Dataset excerpt
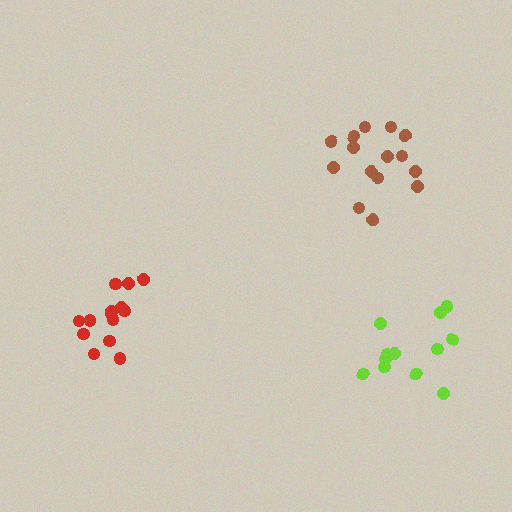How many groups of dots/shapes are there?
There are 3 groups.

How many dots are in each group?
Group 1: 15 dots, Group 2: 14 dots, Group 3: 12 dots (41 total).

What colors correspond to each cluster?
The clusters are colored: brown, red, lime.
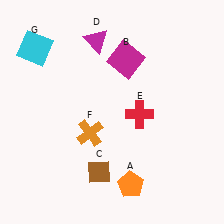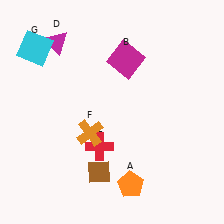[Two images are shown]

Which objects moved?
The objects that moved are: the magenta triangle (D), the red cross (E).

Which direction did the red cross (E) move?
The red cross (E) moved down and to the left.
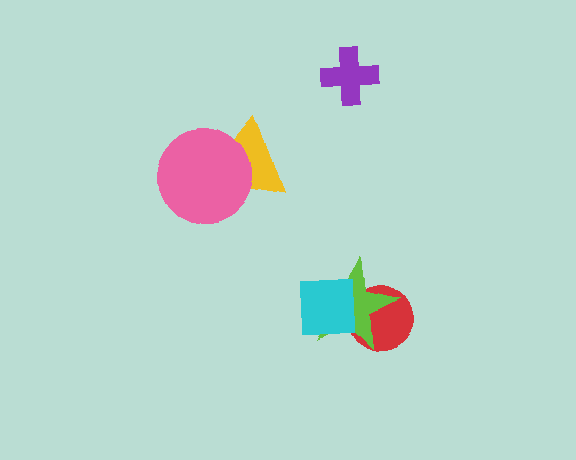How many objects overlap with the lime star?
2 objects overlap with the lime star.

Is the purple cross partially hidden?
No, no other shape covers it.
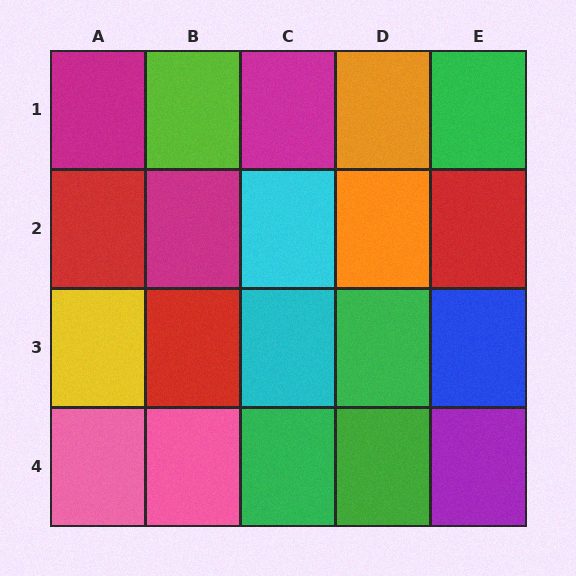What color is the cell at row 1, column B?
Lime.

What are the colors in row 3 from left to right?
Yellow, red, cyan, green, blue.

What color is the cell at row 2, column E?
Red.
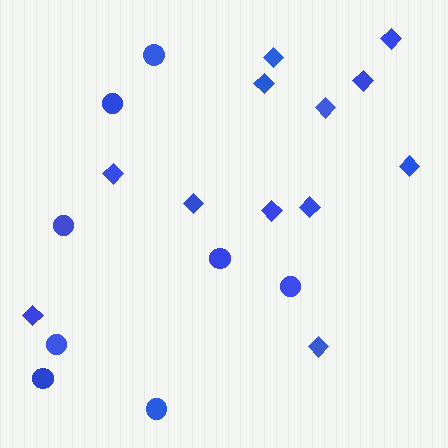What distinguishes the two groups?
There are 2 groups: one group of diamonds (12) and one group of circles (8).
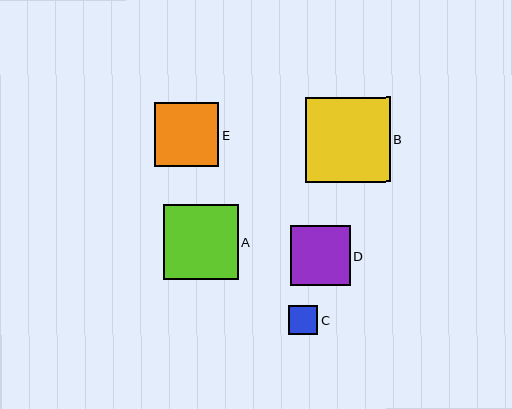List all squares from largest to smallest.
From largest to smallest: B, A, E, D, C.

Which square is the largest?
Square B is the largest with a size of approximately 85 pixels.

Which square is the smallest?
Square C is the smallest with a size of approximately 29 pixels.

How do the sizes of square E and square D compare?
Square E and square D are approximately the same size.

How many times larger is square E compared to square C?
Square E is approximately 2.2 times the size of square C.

(Written exercise): Retype exactly the lines from the one containing "List all squares from largest to smallest." through the last line of the records above, both included, and leave out any pictures.

(Result):
List all squares from largest to smallest.
From largest to smallest: B, A, E, D, C.

Which square is the largest?
Square B is the largest with a size of approximately 85 pixels.

Which square is the smallest?
Square C is the smallest with a size of approximately 29 pixels.

How do the sizes of square E and square D compare?
Square E and square D are approximately the same size.

How many times larger is square E compared to square C?
Square E is approximately 2.2 times the size of square C.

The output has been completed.